Begin Data

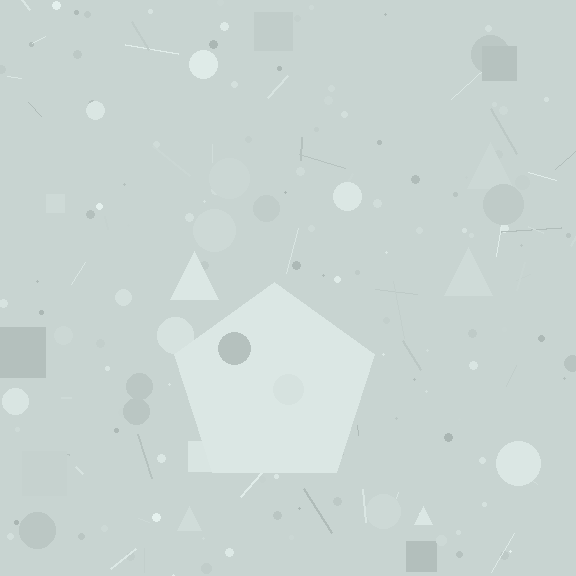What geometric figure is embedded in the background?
A pentagon is embedded in the background.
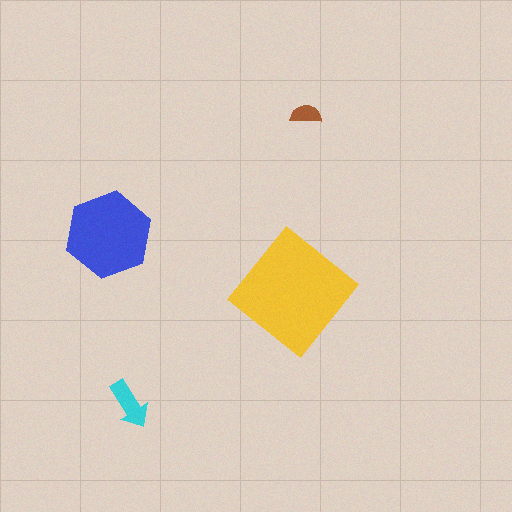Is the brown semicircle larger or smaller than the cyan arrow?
Smaller.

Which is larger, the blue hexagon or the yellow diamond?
The yellow diamond.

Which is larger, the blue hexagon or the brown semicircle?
The blue hexagon.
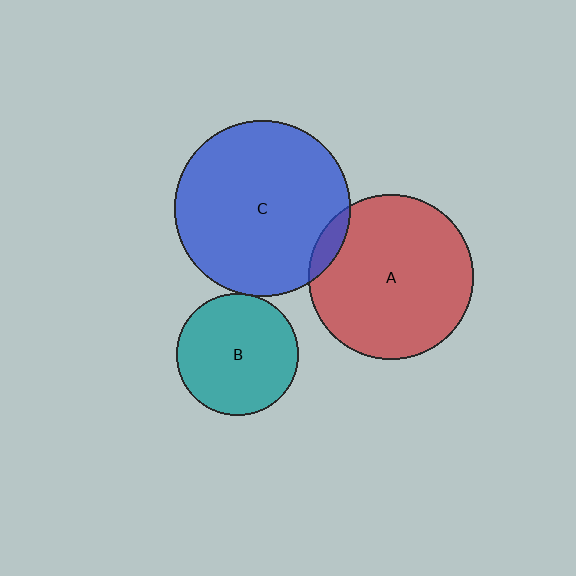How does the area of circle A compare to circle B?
Approximately 1.8 times.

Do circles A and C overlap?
Yes.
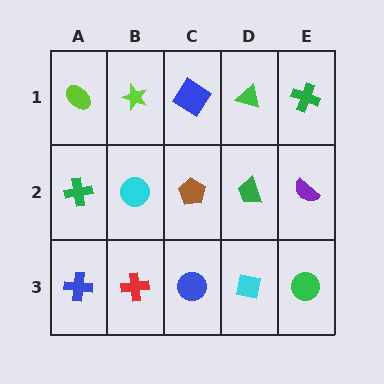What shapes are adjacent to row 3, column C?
A brown pentagon (row 2, column C), a red cross (row 3, column B), a cyan square (row 3, column D).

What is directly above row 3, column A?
A green cross.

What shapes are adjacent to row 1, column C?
A brown pentagon (row 2, column C), a lime star (row 1, column B), a green triangle (row 1, column D).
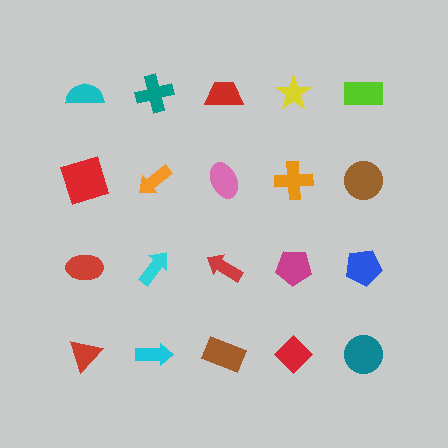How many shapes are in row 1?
5 shapes.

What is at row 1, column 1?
A cyan semicircle.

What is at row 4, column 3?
A brown rectangle.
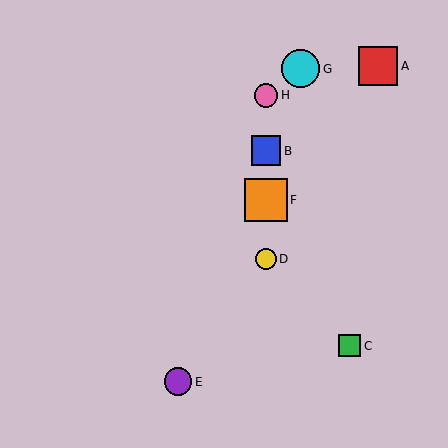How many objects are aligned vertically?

End Data

**Exercise details**
All the lines above are to be reproduced exactly, except the pictures.

**Result of the exercise**
What geometric figure is embedded in the background?
A pentagon is embedded in the background.
Is the brown semicircle larger or smaller than the cyan arrow?
Smaller.

Which is larger, the blue hexagon or the yellow diamond?
The yellow diamond.

Which is larger, the blue hexagon or the brown semicircle?
The blue hexagon.
How does the area of circle A compare to circle B?
Approximately 1.8 times.

Do circles A and C overlap?
Yes.
What shapes are adjacent to row 3, column C?
A brown pentagon (row 2, column C), a red cross (row 3, column B), a cyan square (row 3, column D).

What is directly above row 3, column A?
A green cross.

What shapes are adjacent to row 1, column C?
A brown pentagon (row 2, column C), a lime star (row 1, column B), a green triangle (row 1, column D).
How many shapes are in row 1?
5 shapes.

What is at row 1, column 1?
A cyan semicircle.

What is at row 4, column 3?
A brown rectangle.
How many objects are aligned vertically?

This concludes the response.